(Work to complete): Without pictures, output exactly the lines running from the line containing "Which group has" to the end of the listing below.
+ + + + +
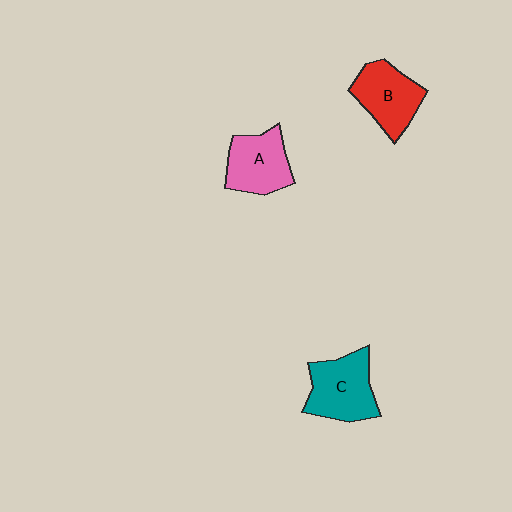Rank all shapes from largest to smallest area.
From largest to smallest: C (teal), B (red), A (pink).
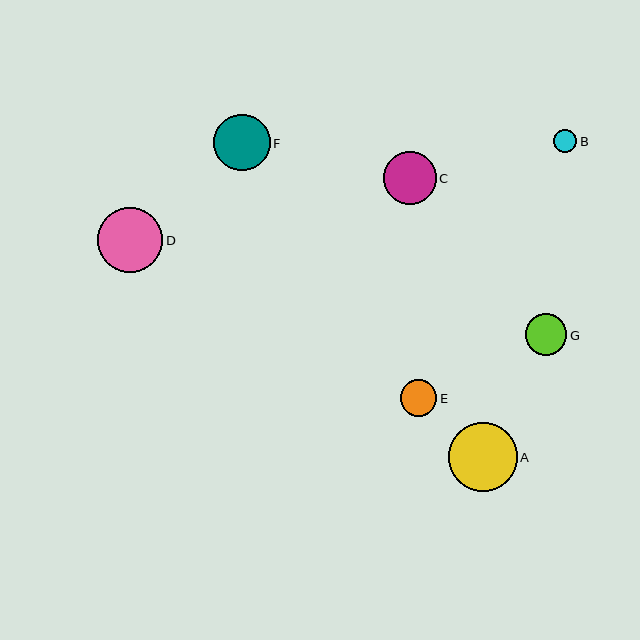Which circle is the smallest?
Circle B is the smallest with a size of approximately 23 pixels.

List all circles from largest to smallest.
From largest to smallest: A, D, F, C, G, E, B.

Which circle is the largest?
Circle A is the largest with a size of approximately 69 pixels.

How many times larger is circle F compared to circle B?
Circle F is approximately 2.4 times the size of circle B.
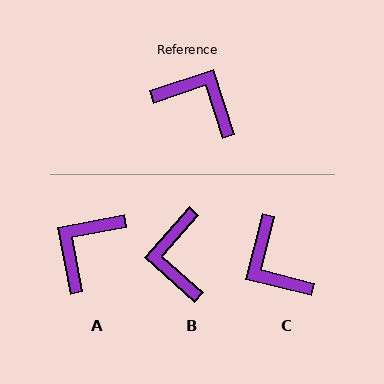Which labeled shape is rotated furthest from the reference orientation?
C, about 148 degrees away.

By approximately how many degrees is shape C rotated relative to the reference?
Approximately 148 degrees counter-clockwise.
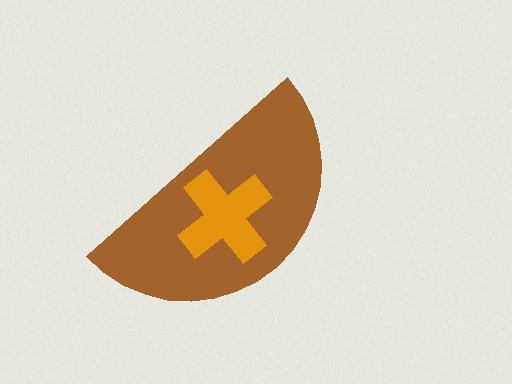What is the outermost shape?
The brown semicircle.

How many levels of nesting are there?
2.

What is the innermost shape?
The orange cross.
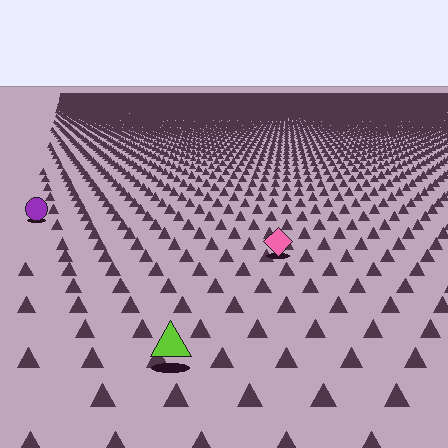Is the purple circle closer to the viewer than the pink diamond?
No. The pink diamond is closer — you can tell from the texture gradient: the ground texture is coarser near it.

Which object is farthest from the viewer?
The purple circle is farthest from the viewer. It appears smaller and the ground texture around it is denser.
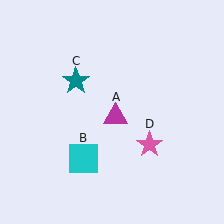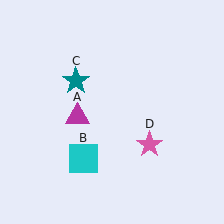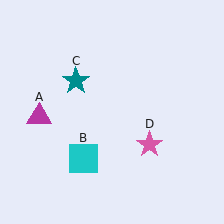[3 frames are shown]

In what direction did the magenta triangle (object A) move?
The magenta triangle (object A) moved left.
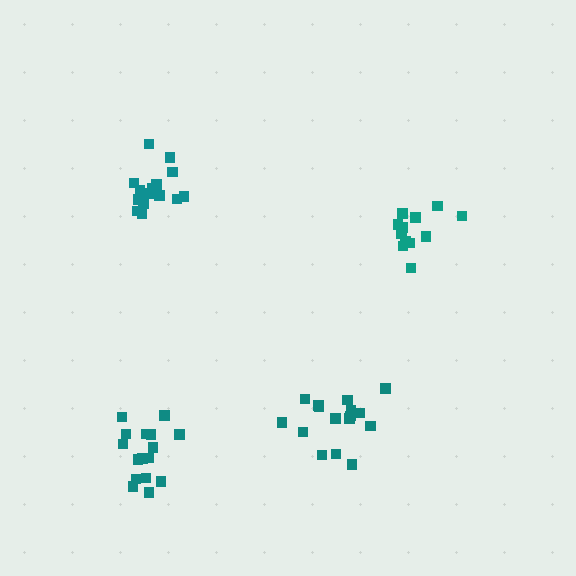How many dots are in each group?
Group 1: 16 dots, Group 2: 17 dots, Group 3: 12 dots, Group 4: 16 dots (61 total).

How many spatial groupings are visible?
There are 4 spatial groupings.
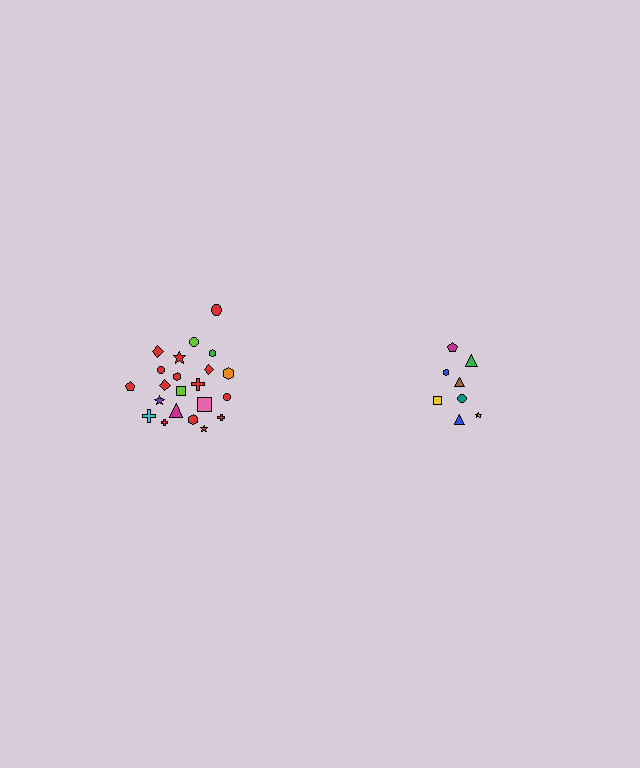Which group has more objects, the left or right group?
The left group.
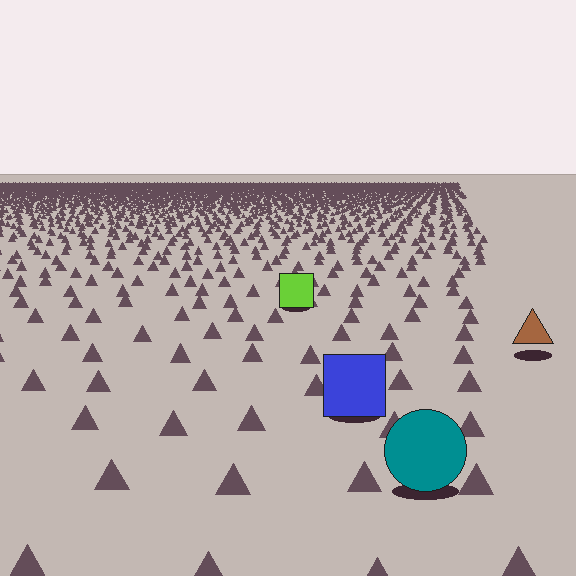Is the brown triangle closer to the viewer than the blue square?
No. The blue square is closer — you can tell from the texture gradient: the ground texture is coarser near it.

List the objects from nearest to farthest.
From nearest to farthest: the teal circle, the blue square, the brown triangle, the lime square.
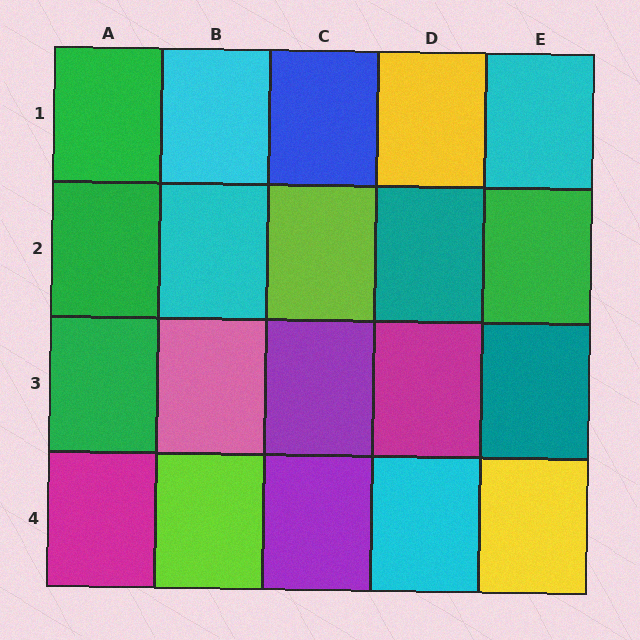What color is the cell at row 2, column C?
Lime.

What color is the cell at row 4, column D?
Cyan.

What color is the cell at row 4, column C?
Purple.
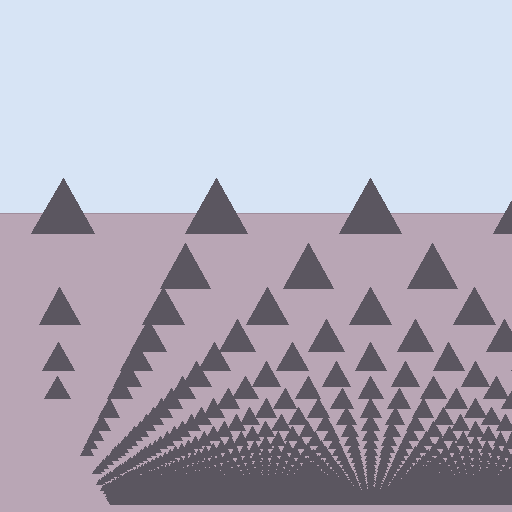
+ + + + +
(Right answer):
Which group has more objects, the left or right group?
The left group.
Is the brown triangle closer to the viewer than the blue square?
No. The blue square is closer — you can tell from the texture gradient: the ground texture is coarser near it.

List the objects from nearest to farthest.
From nearest to farthest: the teal circle, the blue square, the brown triangle, the lime square.
What color is the cell at row 2, column C?
Lime.

What color is the cell at row 4, column D?
Cyan.

What color is the cell at row 4, column C?
Purple.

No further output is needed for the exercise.